> [TO DO]:
Output the lines from the one holding "Is the pink" to the end of the entries that follow, exactly and only those, minus any pictures.

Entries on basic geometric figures
=== Begin Enclosure ===
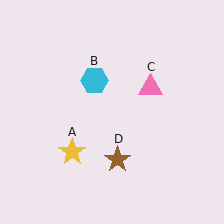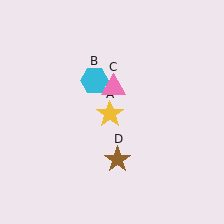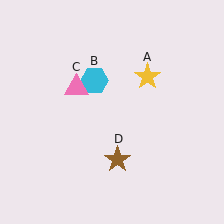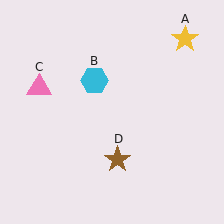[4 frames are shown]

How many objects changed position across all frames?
2 objects changed position: yellow star (object A), pink triangle (object C).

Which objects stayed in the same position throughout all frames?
Cyan hexagon (object B) and brown star (object D) remained stationary.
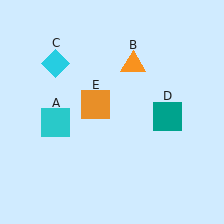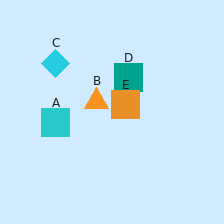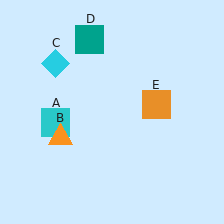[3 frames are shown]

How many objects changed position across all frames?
3 objects changed position: orange triangle (object B), teal square (object D), orange square (object E).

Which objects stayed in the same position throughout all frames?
Cyan square (object A) and cyan diamond (object C) remained stationary.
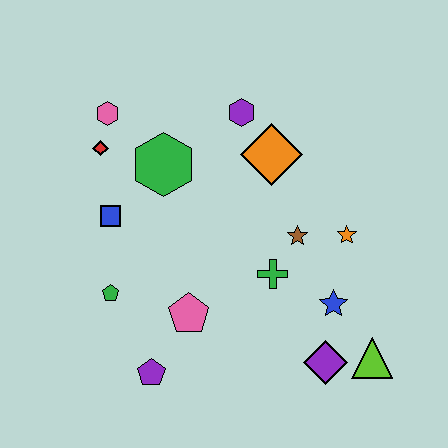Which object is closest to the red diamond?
The pink hexagon is closest to the red diamond.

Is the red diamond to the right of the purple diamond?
No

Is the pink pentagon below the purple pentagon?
No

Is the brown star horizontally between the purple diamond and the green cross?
Yes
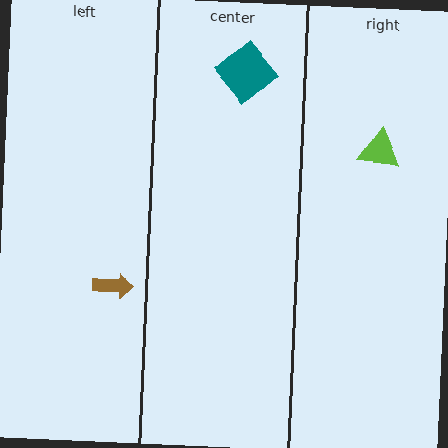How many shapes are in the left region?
1.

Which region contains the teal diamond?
The center region.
=== End Enclosure ===
> [RESULT FOR THIS EXERCISE]:
Is the pink pentagon below the purple pentagon?
No

Is the brown star horizontally between the purple diamond and the green cross?
Yes
How many shapes are in the left region?
1.

Which region contains the teal diamond?
The center region.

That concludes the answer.